[Items listed in a dataset]
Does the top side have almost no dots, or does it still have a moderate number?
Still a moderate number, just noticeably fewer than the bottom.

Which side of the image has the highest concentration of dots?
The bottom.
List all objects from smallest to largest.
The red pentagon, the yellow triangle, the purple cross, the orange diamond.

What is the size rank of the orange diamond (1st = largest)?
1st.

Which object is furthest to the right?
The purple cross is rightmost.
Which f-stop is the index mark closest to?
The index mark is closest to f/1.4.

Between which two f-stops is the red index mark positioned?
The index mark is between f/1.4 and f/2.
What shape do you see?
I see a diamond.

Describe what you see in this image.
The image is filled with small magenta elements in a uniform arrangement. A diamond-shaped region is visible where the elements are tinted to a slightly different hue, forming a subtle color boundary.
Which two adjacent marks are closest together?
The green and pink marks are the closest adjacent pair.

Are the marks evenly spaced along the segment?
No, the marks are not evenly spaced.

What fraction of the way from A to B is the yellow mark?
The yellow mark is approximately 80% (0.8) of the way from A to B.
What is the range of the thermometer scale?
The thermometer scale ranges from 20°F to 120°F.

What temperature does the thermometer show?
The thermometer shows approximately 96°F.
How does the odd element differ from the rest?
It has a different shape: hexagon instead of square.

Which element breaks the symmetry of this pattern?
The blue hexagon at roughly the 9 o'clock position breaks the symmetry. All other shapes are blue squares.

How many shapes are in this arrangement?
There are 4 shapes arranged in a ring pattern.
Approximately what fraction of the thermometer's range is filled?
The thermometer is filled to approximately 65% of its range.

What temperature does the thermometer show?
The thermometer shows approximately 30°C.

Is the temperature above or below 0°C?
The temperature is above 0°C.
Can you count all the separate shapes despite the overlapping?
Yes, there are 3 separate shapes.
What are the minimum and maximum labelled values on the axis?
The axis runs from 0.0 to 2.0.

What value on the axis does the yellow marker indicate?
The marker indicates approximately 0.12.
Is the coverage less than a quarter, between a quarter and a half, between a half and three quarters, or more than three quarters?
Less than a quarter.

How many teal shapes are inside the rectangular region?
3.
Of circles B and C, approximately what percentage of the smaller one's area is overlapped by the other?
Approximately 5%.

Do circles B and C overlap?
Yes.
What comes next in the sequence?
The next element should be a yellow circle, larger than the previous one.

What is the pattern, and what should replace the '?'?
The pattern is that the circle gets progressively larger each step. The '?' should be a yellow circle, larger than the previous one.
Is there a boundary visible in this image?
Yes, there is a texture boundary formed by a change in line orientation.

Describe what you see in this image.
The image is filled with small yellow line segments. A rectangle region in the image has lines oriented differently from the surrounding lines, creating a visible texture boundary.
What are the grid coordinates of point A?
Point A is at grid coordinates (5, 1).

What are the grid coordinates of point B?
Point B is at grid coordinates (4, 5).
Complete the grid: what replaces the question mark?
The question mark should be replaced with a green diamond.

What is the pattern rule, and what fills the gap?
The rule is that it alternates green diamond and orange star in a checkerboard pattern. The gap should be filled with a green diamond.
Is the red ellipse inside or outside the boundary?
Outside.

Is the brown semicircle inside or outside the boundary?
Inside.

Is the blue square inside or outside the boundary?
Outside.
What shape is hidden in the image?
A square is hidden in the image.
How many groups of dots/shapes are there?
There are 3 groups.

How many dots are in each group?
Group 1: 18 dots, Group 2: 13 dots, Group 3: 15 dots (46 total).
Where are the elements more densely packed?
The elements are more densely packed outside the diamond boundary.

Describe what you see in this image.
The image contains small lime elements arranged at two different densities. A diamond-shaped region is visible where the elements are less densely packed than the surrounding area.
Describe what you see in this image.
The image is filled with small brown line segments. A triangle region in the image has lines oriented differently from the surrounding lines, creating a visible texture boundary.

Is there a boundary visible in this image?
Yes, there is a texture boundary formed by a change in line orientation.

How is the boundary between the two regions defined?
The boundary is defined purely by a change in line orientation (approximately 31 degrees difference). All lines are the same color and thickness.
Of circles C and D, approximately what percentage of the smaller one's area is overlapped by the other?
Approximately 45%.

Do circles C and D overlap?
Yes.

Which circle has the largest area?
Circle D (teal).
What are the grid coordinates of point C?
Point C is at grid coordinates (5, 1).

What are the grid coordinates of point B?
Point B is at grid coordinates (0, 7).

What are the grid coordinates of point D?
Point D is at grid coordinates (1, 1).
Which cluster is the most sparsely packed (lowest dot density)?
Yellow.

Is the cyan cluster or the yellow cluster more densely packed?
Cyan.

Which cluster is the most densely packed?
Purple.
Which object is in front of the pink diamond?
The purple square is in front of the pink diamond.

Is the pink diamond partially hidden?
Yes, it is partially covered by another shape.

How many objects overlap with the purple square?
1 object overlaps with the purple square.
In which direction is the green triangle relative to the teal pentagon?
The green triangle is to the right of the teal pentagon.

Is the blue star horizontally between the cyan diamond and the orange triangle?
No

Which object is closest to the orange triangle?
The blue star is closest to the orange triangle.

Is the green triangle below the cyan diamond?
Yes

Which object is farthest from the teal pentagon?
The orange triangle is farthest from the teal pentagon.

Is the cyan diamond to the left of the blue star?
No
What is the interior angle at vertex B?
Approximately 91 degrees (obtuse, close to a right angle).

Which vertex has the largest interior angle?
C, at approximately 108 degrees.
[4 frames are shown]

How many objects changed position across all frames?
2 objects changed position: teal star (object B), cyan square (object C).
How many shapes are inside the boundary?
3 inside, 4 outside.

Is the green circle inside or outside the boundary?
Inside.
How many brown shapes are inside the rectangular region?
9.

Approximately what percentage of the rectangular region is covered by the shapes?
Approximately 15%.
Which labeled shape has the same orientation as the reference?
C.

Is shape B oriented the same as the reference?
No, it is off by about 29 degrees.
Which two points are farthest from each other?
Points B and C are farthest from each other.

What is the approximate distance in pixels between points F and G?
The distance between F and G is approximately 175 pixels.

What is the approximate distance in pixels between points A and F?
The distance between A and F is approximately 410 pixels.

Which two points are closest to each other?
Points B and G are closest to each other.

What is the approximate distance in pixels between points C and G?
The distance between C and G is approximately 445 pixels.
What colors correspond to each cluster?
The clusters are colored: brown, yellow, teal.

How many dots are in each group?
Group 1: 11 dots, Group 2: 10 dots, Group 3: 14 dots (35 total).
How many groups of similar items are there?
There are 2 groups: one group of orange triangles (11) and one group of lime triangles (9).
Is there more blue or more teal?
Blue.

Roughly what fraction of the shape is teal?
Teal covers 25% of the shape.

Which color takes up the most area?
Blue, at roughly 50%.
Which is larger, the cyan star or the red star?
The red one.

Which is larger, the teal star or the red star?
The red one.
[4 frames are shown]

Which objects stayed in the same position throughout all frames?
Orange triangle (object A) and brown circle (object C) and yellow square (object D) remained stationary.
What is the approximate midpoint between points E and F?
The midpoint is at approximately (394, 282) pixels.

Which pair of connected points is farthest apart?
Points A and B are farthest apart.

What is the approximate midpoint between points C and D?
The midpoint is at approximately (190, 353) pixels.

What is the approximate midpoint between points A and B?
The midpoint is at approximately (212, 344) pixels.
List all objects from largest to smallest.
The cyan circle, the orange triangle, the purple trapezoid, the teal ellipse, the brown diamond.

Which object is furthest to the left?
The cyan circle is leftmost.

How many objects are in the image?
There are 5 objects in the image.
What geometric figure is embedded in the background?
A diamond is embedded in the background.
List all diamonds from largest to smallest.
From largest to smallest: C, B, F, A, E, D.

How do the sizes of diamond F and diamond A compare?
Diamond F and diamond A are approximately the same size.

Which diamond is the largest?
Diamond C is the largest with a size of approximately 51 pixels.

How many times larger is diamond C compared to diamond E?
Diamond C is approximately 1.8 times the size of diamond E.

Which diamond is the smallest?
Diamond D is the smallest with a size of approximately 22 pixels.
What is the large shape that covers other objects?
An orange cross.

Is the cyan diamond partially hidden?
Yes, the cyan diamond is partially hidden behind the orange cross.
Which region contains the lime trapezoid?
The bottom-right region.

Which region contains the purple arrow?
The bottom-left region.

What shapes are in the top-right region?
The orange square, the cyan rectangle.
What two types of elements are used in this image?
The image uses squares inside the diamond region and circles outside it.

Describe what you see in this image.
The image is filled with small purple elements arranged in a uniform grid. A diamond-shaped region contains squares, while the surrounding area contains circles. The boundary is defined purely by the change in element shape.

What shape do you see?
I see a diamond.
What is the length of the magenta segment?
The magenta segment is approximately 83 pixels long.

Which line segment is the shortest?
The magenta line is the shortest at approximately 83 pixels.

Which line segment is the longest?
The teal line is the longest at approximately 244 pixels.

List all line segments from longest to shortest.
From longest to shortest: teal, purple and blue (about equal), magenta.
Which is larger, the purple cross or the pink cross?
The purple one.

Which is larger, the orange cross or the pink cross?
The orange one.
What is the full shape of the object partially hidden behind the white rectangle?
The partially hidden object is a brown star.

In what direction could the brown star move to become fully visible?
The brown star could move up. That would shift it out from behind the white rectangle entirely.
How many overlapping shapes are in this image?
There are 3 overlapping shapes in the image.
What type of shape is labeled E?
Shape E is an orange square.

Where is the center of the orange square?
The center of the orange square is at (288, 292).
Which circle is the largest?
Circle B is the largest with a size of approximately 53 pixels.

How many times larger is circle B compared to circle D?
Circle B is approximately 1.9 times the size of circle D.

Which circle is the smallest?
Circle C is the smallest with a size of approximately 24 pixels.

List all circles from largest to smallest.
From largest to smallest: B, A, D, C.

**STATED TASK:** Return every line from the one holding "What is the full" through the end of the data, exactly as it appears, with both ends kept and nothing else.

**WRITTEN SOLUTION:**
What is the full shape of the object partially hidden behind the white rectangle?
The partially hidden object is a brown star.

In what direction could the brown star move to become fully visible?
The brown star could move up. That would shift it out from behind the white rectangle entirely.
How many overlapping shapes are in this image?
There are 3 overlapping shapes in the image.
What type of shape is labeled E?
Shape E is an orange square.

Where is the center of the orange square?
The center of the orange square is at (288, 292).
Which circle is the largest?
Circle B is the largest with a size of approximately 53 pixels.

How many times larger is circle B compared to circle D?
Circle B is approximately 1.9 times the size of circle D.

Which circle is the smallest?
Circle C is the smallest with a size of approximately 24 pixels.

List all circles from largest to smallest.
From largest to smallest: B, A, D, C.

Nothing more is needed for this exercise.